** What you will do **
Transcribe the records that follow. Keep every word exactly, and drop the pictures.

** Provided information **
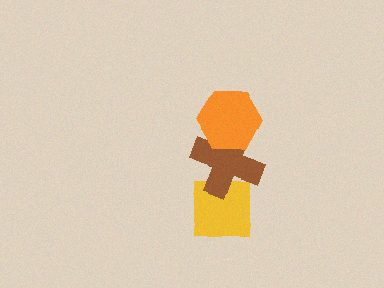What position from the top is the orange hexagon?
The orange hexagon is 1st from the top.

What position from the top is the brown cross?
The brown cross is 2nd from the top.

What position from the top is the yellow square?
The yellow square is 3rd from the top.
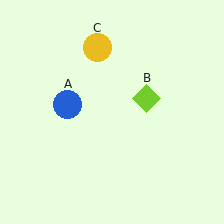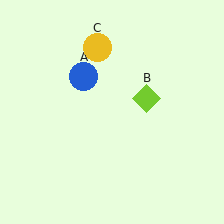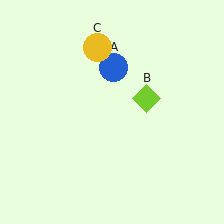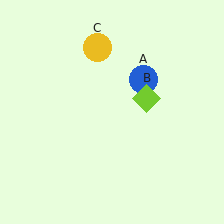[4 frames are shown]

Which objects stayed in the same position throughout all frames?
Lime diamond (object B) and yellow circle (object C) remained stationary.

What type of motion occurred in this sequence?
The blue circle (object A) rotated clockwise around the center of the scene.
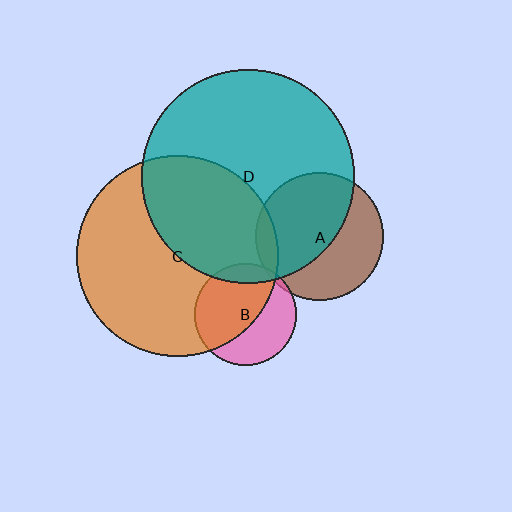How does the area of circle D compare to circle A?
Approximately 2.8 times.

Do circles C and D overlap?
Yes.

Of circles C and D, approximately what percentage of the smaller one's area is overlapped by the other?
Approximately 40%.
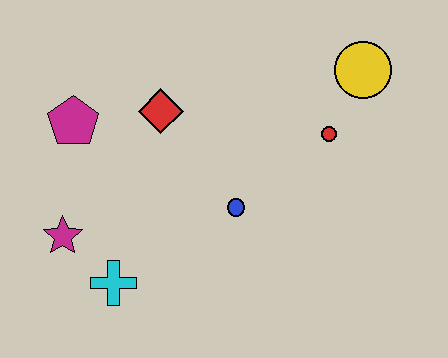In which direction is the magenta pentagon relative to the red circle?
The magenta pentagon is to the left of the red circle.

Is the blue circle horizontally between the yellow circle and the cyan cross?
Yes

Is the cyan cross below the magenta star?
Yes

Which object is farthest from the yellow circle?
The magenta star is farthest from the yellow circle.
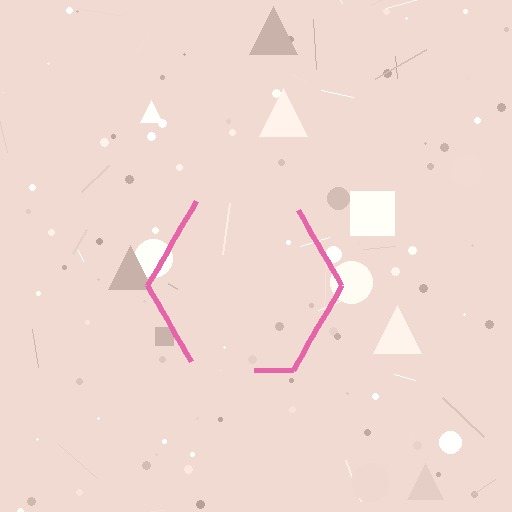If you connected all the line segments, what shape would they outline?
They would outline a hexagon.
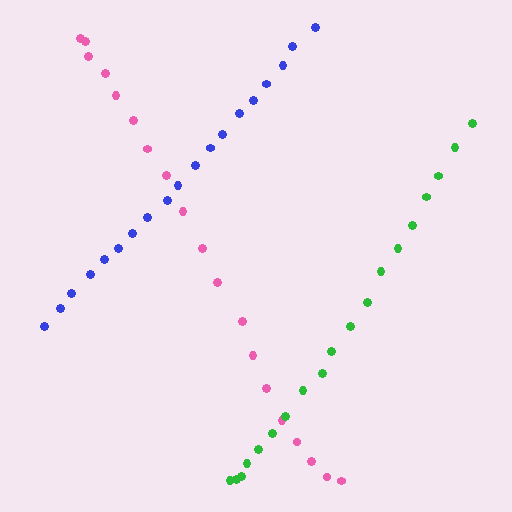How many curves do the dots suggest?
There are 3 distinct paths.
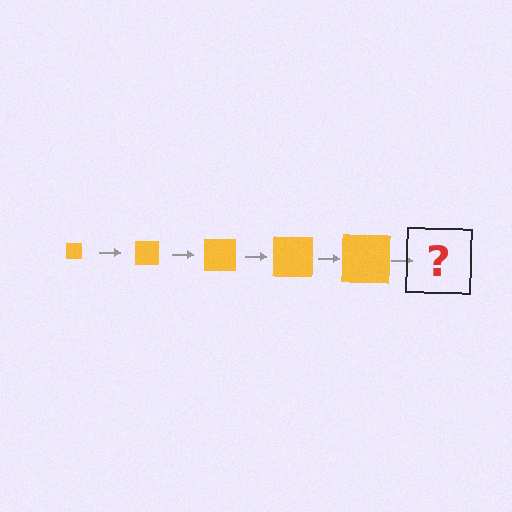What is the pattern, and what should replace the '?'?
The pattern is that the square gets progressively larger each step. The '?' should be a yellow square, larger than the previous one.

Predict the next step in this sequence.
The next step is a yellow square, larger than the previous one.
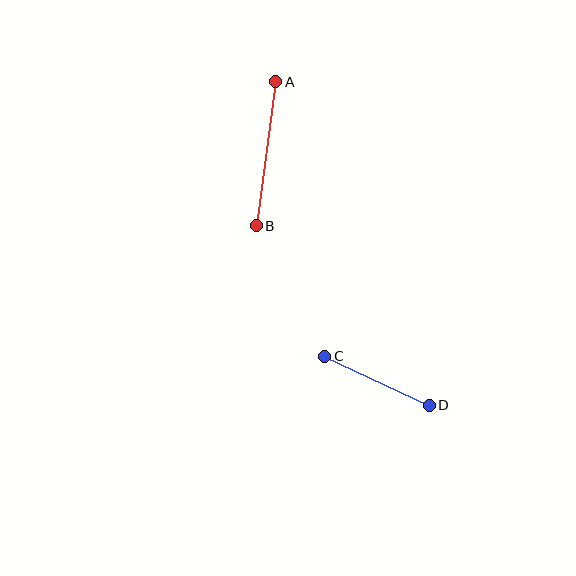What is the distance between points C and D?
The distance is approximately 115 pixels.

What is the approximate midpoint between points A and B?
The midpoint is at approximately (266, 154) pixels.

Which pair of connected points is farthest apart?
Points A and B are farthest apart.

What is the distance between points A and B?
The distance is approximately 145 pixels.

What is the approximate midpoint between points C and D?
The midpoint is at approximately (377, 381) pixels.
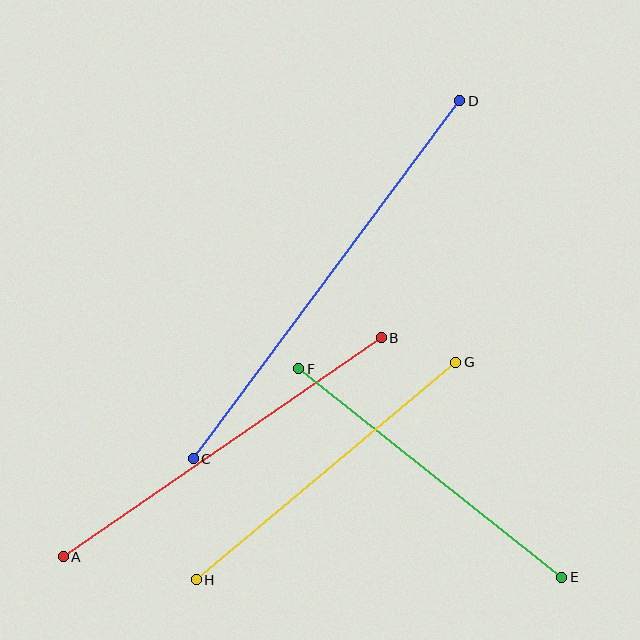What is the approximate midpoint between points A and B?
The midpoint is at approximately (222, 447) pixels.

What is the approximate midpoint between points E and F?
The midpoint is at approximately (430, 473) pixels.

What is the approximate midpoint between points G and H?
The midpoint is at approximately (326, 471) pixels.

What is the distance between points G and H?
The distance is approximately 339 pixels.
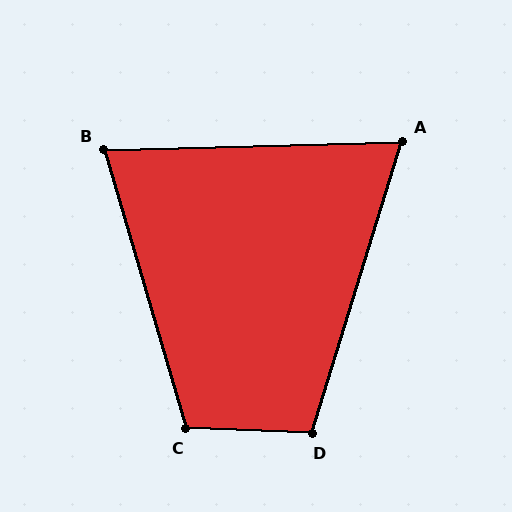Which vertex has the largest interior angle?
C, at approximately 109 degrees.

** Solution below **
What position from the top is the orange hexagon?
The orange hexagon is 1st from the top.

What position from the top is the brown cross?
The brown cross is 2nd from the top.

What position from the top is the yellow square?
The yellow square is 3rd from the top.
[4 frames are shown]

Which objects stayed in the same position throughout all frames?
Lime diamond (object B) and yellow circle (object C) remained stationary.

What type of motion occurred in this sequence?
The blue circle (object A) rotated clockwise around the center of the scene.
How does the area of circle D compare to circle A?
Approximately 2.8 times.

Do circles C and D overlap?
Yes.

Of circles C and D, approximately what percentage of the smaller one's area is overlapped by the other?
Approximately 40%.
In which direction is the magenta pentagon relative to the red circle?
The magenta pentagon is to the left of the red circle.

Is the blue circle horizontally between the yellow circle and the cyan cross?
Yes

Is the cyan cross below the magenta star?
Yes

Which object is farthest from the yellow circle?
The magenta star is farthest from the yellow circle.
If you connected all the line segments, what shape would they outline?
They would outline a hexagon.
How many curves do the dots suggest?
There are 3 distinct paths.
What is the pattern, and what should replace the '?'?
The pattern is that the square gets progressively larger each step. The '?' should be a yellow square, larger than the previous one.

Predict the next step in this sequence.
The next step is a yellow square, larger than the previous one.
What is the distance between points C and D?
The distance is approximately 115 pixels.

What is the approximate midpoint between points A and B?
The midpoint is at approximately (266, 154) pixels.

Which pair of connected points is farthest apart?
Points A and B are farthest apart.

What is the distance between points A and B?
The distance is approximately 145 pixels.

What is the approximate midpoint between points C and D?
The midpoint is at approximately (377, 381) pixels.
What is the approximate midpoint between points A and B?
The midpoint is at approximately (222, 447) pixels.

What is the approximate midpoint between points E and F?
The midpoint is at approximately (430, 473) pixels.

What is the approximate midpoint between points G and H?
The midpoint is at approximately (326, 471) pixels.

What is the distance between points G and H?
The distance is approximately 339 pixels.
Which vertex has the largest interior angle?
C, at approximately 109 degrees.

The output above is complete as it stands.